- Your objective: In the records below, find the line with "Which vertex has the smallest interior angle?" and repeat it and every line after it, exactly, without any pictures.

==== Data entries ====

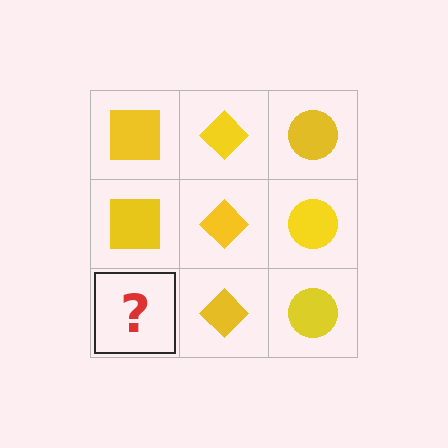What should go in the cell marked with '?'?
The missing cell should contain a yellow square.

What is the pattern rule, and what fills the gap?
The rule is that each column has a consistent shape. The gap should be filled with a yellow square.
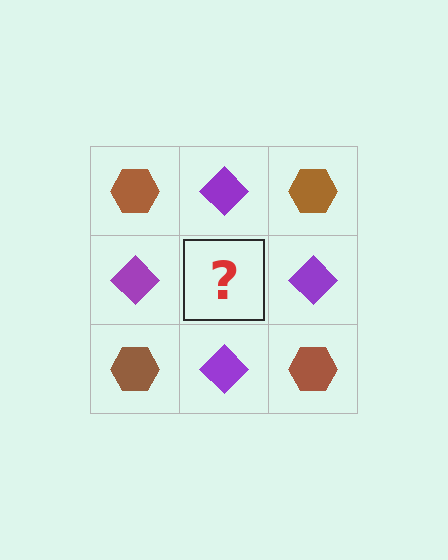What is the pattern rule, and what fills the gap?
The rule is that it alternates brown hexagon and purple diamond in a checkerboard pattern. The gap should be filled with a brown hexagon.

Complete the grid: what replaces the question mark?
The question mark should be replaced with a brown hexagon.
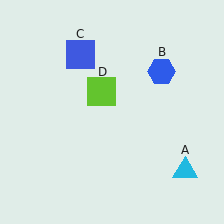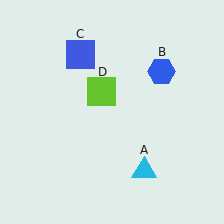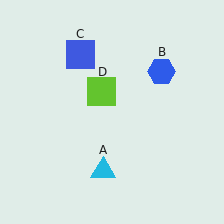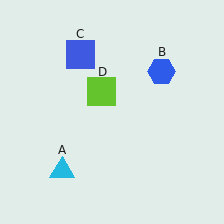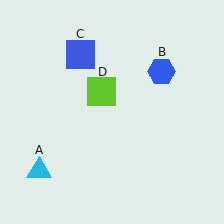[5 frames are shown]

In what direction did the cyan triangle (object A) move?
The cyan triangle (object A) moved left.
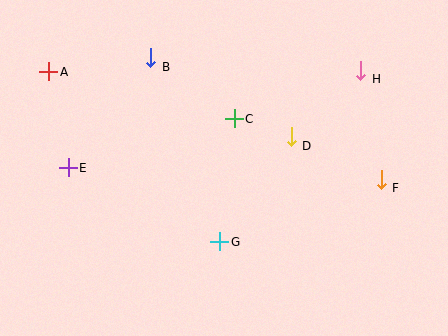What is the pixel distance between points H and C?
The distance between H and C is 133 pixels.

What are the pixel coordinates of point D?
Point D is at (291, 146).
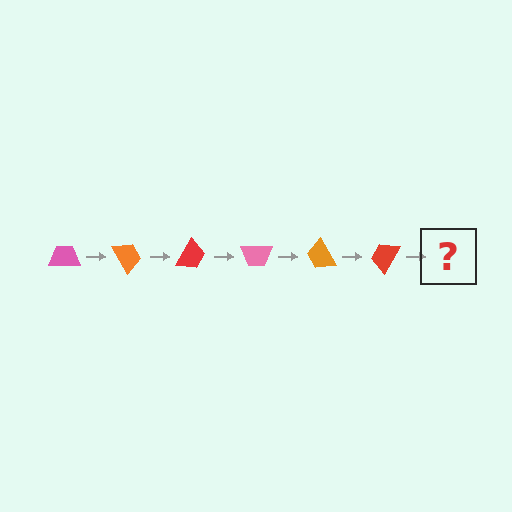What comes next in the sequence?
The next element should be a pink trapezoid, rotated 360 degrees clockwise from the start.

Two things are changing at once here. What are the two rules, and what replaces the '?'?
The two rules are that it rotates 60 degrees clockwise each step and the color cycles through pink, orange, and red. The '?' should be a pink trapezoid, rotated 360 degrees clockwise from the start.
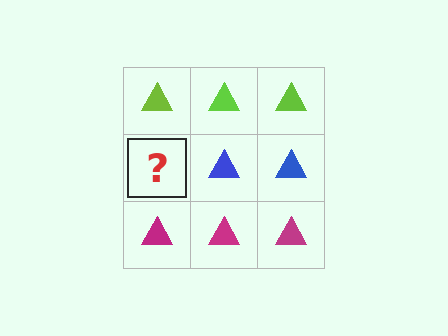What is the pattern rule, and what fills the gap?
The rule is that each row has a consistent color. The gap should be filled with a blue triangle.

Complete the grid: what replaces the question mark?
The question mark should be replaced with a blue triangle.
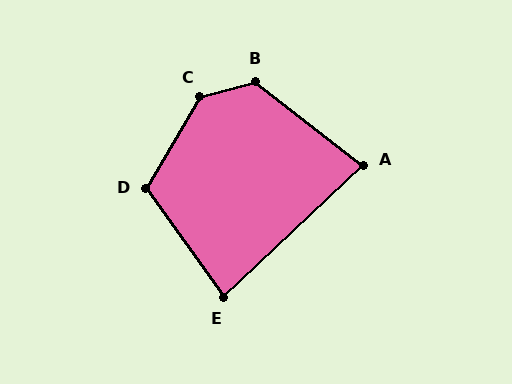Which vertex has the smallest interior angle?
A, at approximately 81 degrees.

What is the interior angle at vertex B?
Approximately 127 degrees (obtuse).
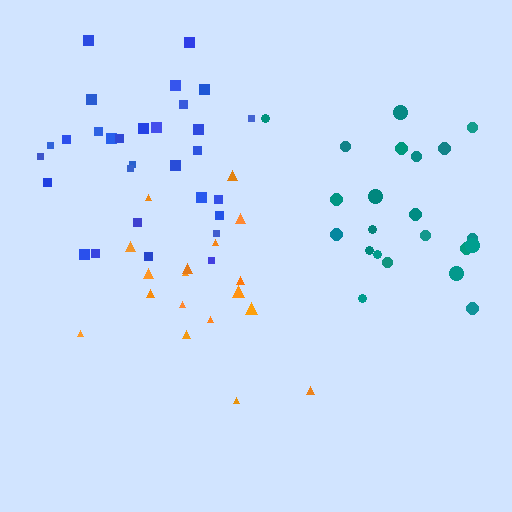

====

- Full response:
Which vertex has the smallest interior angle?
A, at approximately 81 degrees.

What is the interior angle at vertex B?
Approximately 127 degrees (obtuse).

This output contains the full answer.